### EXERCISE MATERIALS

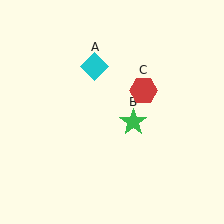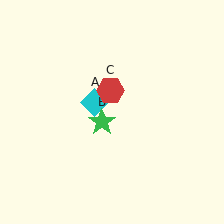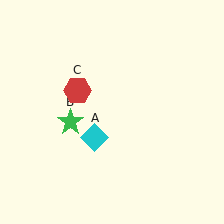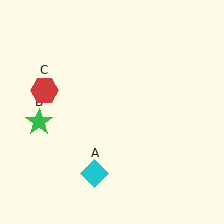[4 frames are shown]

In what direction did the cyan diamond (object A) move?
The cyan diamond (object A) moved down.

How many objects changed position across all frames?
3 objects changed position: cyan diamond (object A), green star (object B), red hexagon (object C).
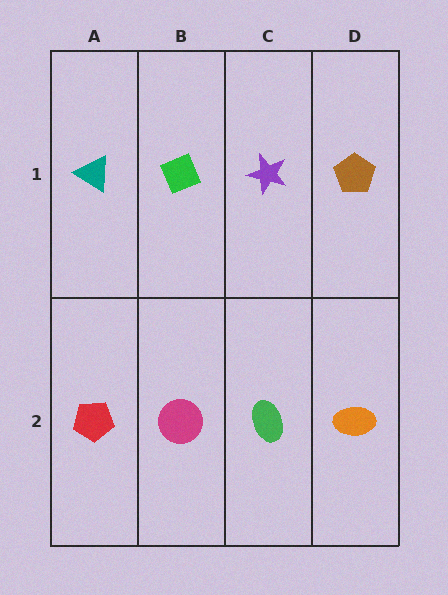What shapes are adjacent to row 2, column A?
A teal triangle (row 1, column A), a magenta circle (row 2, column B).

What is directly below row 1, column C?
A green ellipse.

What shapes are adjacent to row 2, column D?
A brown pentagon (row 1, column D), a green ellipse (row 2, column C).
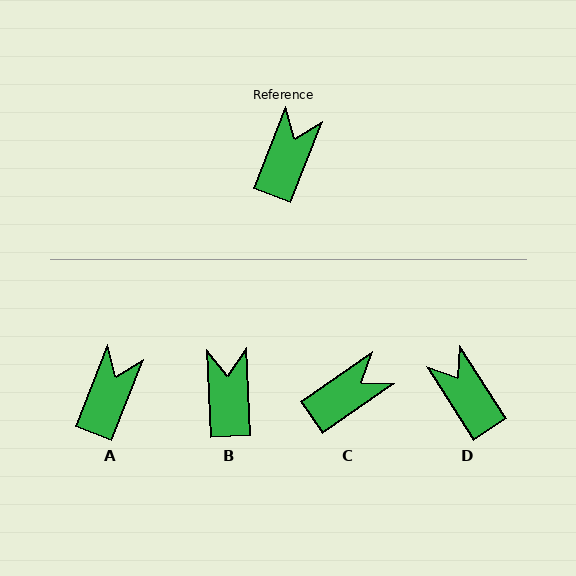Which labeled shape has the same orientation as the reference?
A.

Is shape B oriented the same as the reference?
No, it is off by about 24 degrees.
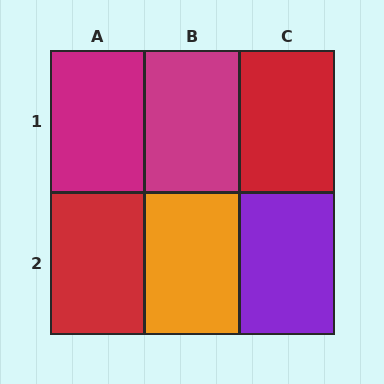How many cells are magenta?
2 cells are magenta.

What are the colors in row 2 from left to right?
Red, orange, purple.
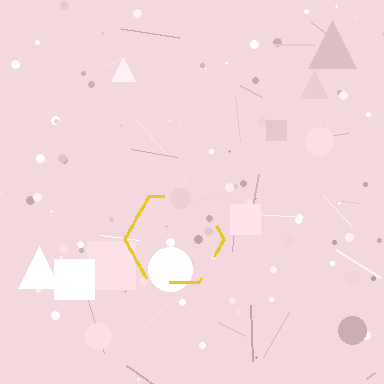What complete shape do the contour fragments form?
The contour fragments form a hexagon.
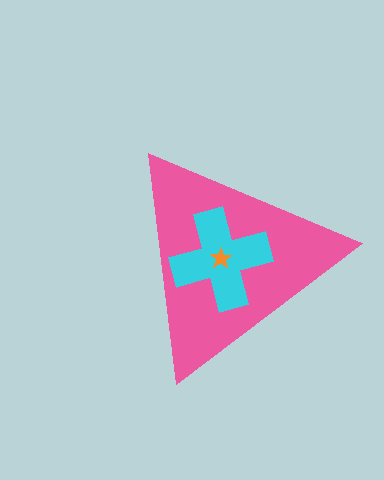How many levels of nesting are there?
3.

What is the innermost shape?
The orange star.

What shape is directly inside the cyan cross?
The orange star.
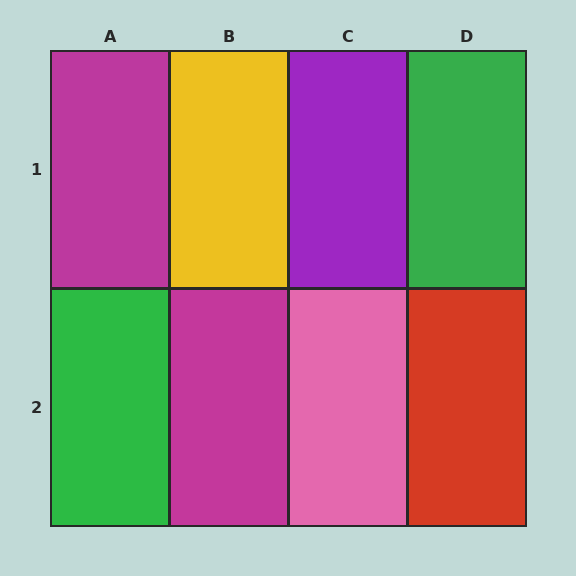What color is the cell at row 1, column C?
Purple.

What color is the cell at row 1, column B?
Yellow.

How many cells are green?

######

WORK TO COMPLETE: Your response must reproduce every line of the data exactly, with images omitted.

FINISHED TASK:
[4 frames are shown]

In what direction did the cyan diamond (object A) move?
The cyan diamond (object A) moved down.

How many objects changed position across all frames?
3 objects changed position: cyan diamond (object A), green star (object B), red hexagon (object C).
What shapes are adjacent to row 2, column A?
A teal triangle (row 1, column A), a magenta circle (row 2, column B).

What is directly below row 1, column C?
A green ellipse.

What shapes are adjacent to row 2, column D?
A brown pentagon (row 1, column D), a green ellipse (row 2, column C).
Which labeled shape has the same orientation as the reference?
A.

Is shape B oriented the same as the reference?
No, it is off by about 24 degrees.
How many cells are magenta?
2 cells are magenta.

What are the colors in row 2 from left to right?
Red, orange, purple.
What complete shape do the contour fragments form?
The contour fragments form a hexagon.
How many levels of nesting are there?
3.

What is the innermost shape?
The orange star.

What shape is directly inside the cyan cross?
The orange star.
What color is the cell at row 1, column C?
Purple.

What color is the cell at row 1, column B?
Yellow.

How many cells are green?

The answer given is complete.